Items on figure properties
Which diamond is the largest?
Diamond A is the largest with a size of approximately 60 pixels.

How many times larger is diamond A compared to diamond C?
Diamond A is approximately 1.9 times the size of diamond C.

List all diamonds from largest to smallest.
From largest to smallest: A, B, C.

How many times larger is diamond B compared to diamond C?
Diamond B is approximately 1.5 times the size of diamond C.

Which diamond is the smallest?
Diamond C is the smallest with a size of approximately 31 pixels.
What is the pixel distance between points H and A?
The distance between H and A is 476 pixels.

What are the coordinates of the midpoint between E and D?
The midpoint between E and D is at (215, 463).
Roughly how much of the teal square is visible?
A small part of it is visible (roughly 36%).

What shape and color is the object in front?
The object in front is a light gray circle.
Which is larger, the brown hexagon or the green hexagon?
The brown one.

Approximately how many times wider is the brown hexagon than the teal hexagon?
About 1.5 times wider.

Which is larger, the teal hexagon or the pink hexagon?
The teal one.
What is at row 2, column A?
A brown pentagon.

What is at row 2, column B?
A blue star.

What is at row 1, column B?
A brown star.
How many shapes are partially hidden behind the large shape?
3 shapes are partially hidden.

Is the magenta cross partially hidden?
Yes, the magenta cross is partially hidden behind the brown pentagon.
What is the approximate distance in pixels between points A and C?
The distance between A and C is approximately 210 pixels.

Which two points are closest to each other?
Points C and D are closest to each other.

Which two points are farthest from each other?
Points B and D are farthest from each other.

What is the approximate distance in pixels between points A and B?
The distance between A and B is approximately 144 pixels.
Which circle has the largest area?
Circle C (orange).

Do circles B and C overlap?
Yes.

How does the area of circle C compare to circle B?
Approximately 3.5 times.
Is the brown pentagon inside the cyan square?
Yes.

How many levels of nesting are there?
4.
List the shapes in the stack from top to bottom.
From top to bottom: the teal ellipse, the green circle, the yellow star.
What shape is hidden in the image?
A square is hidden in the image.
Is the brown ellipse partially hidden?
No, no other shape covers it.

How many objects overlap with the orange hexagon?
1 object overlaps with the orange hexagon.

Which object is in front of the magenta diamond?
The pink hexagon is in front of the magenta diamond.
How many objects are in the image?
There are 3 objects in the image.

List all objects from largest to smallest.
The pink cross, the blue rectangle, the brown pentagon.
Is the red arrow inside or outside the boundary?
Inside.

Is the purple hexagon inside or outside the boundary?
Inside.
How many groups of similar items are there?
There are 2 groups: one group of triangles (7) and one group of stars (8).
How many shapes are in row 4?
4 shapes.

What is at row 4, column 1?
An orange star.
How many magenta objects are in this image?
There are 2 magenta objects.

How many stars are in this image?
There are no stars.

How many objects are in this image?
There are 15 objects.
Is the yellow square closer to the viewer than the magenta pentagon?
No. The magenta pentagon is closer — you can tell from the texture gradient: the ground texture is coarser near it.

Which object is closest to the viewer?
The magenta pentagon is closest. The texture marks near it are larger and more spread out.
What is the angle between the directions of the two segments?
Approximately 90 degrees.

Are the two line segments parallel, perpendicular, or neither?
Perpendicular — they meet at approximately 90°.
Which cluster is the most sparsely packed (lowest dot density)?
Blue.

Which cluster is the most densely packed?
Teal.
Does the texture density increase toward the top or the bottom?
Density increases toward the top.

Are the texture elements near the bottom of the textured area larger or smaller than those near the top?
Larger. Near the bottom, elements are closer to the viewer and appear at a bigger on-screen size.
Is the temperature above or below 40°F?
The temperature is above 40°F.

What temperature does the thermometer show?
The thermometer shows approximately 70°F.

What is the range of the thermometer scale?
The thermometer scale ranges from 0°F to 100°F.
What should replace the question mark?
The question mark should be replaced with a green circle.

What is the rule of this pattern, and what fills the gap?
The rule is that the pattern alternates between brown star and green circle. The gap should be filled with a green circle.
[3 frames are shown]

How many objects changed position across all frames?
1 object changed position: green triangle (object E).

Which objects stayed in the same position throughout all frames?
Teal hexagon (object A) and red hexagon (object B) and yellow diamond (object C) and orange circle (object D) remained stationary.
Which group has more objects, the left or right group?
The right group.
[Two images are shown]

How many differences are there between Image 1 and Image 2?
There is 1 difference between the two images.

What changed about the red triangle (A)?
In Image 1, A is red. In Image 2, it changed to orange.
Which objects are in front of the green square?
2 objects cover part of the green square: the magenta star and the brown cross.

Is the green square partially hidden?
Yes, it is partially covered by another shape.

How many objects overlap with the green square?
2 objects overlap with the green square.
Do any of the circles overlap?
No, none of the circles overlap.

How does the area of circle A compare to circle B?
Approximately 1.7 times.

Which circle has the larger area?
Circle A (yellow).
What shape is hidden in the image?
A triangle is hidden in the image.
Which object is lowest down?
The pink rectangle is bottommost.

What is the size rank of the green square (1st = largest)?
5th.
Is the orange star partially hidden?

**AIM OF THE TASK:**
Exactly reproduce the material above.

**SOLUTION:**
Which diamond is the largest?
Diamond A is the largest with a size of approximately 60 pixels.

How many times larger is diamond A compared to diamond C?
Diamond A is approximately 1.9 times the size of diamond C.

List all diamonds from largest to smallest.
From largest to smallest: A, B, C.

How many times larger is diamond B compared to diamond C?
Diamond B is approximately 1.5 times the size of diamond C.

Which diamond is the smallest?
Diamond C is the smallest with a size of approximately 31 pixels.
What is the pixel distance between points H and A?
The distance between H and A is 476 pixels.

What are the coordinates of the midpoint between E and D?
The midpoint between E and D is at (215, 463).
Roughly how much of the teal square is visible?
A small part of it is visible (roughly 36%).

What shape and color is the object in front?
The object in front is a light gray circle.
Which is larger, the brown hexagon or the green hexagon?
The brown one.

Approximately how many times wider is the brown hexagon than the teal hexagon?
About 1.5 times wider.

Which is larger, the teal hexagon or the pink hexagon?
The teal one.
What is at row 2, column A?
A brown pentagon.

What is at row 2, column B?
A blue star.

What is at row 1, column B?
A brown star.
How many shapes are partially hidden behind the large shape?
3 shapes are partially hidden.

Is the magenta cross partially hidden?
Yes, the magenta cross is partially hidden behind the brown pentagon.
What is the approximate distance in pixels between points A and C?
The distance between A and C is approximately 210 pixels.

Which two points are closest to each other?
Points C and D are closest to each other.

Which two points are farthest from each other?
Points B and D are farthest from each other.

What is the approximate distance in pixels between points A and B?
The distance between A and B is approximately 144 pixels.
Which circle has the largest area?
Circle C (orange).

Do circles B and C overlap?
Yes.

How does the area of circle C compare to circle B?
Approximately 3.5 times.
Is the brown pentagon inside the cyan square?
Yes.

How many levels of nesting are there?
4.
List the shapes in the stack from top to bottom.
From top to bottom: the teal ellipse, the green circle, the yellow star.
What shape is hidden in the image?
A square is hidden in the image.
Is the brown ellipse partially hidden?
No, no other shape covers it.

How many objects overlap with the orange hexagon?
1 object overlaps with the orange hexagon.

Which object is in front of the magenta diamond?
The pink hexagon is in front of the magenta diamond.
How many objects are in the image?
There are 3 objects in the image.

List all objects from largest to smallest.
The pink cross, the blue rectangle, the brown pentagon.
Is the red arrow inside or outside the boundary?
Inside.

Is the purple hexagon inside or outside the boundary?
Inside.
How many groups of similar items are there?
There are 2 groups: one group of triangles (7) and one group of stars (8).
How many shapes are in row 4?
4 shapes.

What is at row 4, column 1?
An orange star.
How many magenta objects are in this image?
There are 2 magenta objects.

How many stars are in this image?
There are no stars.

How many objects are in this image?
There are 15 objects.
Is the yellow square closer to the viewer than the magenta pentagon?
No. The magenta pentagon is closer — you can tell from the texture gradient: the ground texture is coarser near it.

Which object is closest to the viewer?
The magenta pentagon is closest. The texture marks near it are larger and more spread out.
What is the angle between the directions of the two segments?
Approximately 90 degrees.

Are the two line segments parallel, perpendicular, or neither?
Perpendicular — they meet at approximately 90°.
Which cluster is the most sparsely packed (lowest dot density)?
Blue.

Which cluster is the most densely packed?
Teal.
Does the texture density increase toward the top or the bottom?
Density increases toward the top.

Are the texture elements near the bottom of the textured area larger or smaller than those near the top?
Larger. Near the bottom, elements are closer to the viewer and appear at a bigger on-screen size.
Is the temperature above or below 40°F?
The temperature is above 40°F.

What temperature does the thermometer show?
The thermometer shows approximately 70°F.

What is the range of the thermometer scale?
The thermometer scale ranges from 0°F to 100°F.
What should replace the question mark?
The question mark should be replaced with a green circle.

What is the rule of this pattern, and what fills the gap?
The rule is that the pattern alternates between brown star and green circle. The gap should be filled with a green circle.
[3 frames are shown]

How many objects changed position across all frames?
1 object changed position: green triangle (object E).

Which objects stayed in the same position throughout all frames?
Teal hexagon (object A) and red hexagon (object B) and yellow diamond (object C) and orange circle (object D) remained stationary.
Which group has more objects, the left or right group?
The right group.
[Two images are shown]

How many differences are there between Image 1 and Image 2?
There is 1 difference between the two images.

What changed about the red triangle (A)?
In Image 1, A is red. In Image 2, it changed to orange.
Which objects are in front of the green square?
2 objects cover part of the green square: the magenta star and the brown cross.

Is the green square partially hidden?
Yes, it is partially covered by another shape.

How many objects overlap with the green square?
2 objects overlap with the green square.
Do any of the circles overlap?
No, none of the circles overlap.

How does the area of circle A compare to circle B?
Approximately 1.7 times.

Which circle has the larger area?
Circle A (yellow).
What shape is hidden in the image?
A triangle is hidden in the image.
Which object is lowest down?
The pink rectangle is bottommost.

What is the size rank of the green square (1st = largest)?
5th.
Is the orange star partially hidden?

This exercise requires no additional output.